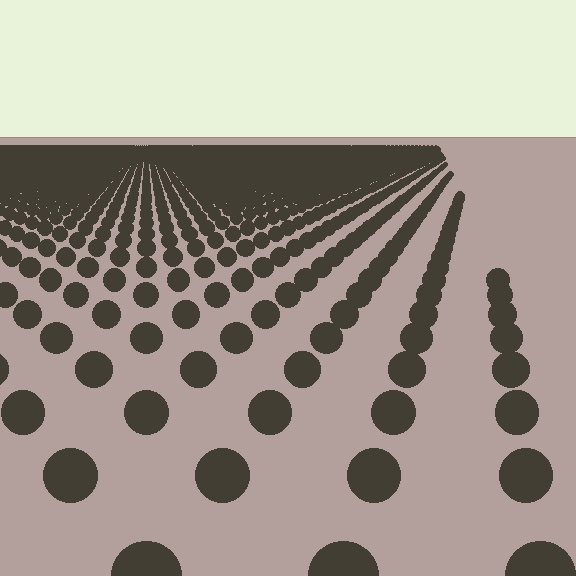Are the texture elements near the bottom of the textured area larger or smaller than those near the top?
Larger. Near the bottom, elements are closer to the viewer and appear at a bigger on-screen size.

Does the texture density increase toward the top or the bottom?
Density increases toward the top.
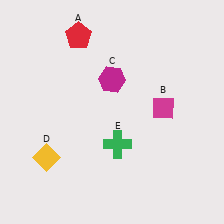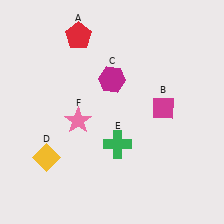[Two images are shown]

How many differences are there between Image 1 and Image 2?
There is 1 difference between the two images.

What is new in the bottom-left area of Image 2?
A pink star (F) was added in the bottom-left area of Image 2.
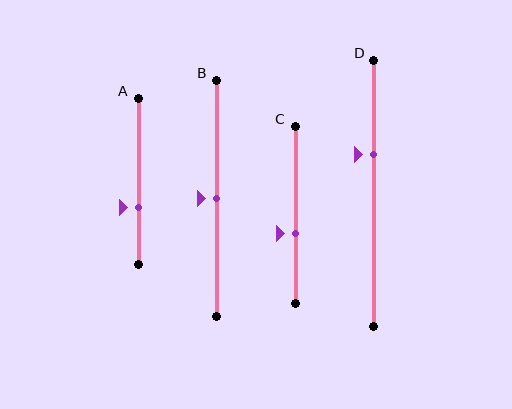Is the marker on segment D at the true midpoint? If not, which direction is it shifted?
No, the marker on segment D is shifted upward by about 14% of the segment length.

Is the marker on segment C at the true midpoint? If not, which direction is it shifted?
No, the marker on segment C is shifted downward by about 11% of the segment length.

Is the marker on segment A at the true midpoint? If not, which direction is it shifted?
No, the marker on segment A is shifted downward by about 16% of the segment length.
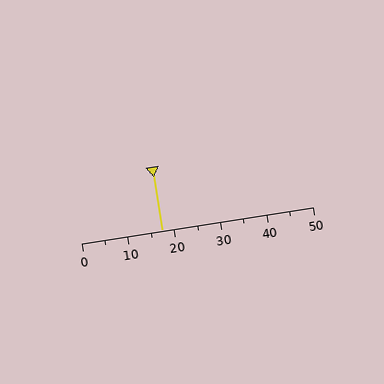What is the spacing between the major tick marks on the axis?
The major ticks are spaced 10 apart.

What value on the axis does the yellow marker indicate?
The marker indicates approximately 17.5.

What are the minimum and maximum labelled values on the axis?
The axis runs from 0 to 50.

--

_To be done_
Without the pictures, write out the whole listing above exactly as it appears.

_Solution for this exercise_
Are the texture elements near the bottom of the textured area larger or smaller than those near the top?
Larger. Near the bottom, elements are closer to the viewer and appear at a bigger on-screen size.

Does the texture density increase toward the top or the bottom?
Density increases toward the top.
[Two images are shown]

How many differences are there between Image 1 and Image 2?
There is 1 difference between the two images.

What is new in the bottom-left area of Image 2?
A pink star (F) was added in the bottom-left area of Image 2.
Is the marker on segment D at the true midpoint? If not, which direction is it shifted?
No, the marker on segment D is shifted upward by about 14% of the segment length.

Is the marker on segment C at the true midpoint? If not, which direction is it shifted?
No, the marker on segment C is shifted downward by about 11% of the segment length.

Is the marker on segment A at the true midpoint? If not, which direction is it shifted?
No, the marker on segment A is shifted downward by about 16% of the segment length.
What is the spacing between the major tick marks on the axis?
The major ticks are spaced 10 apart.

What value on the axis does the yellow marker indicate?
The marker indicates approximately 17.5.

What are the minimum and maximum labelled values on the axis?
The axis runs from 0 to 50.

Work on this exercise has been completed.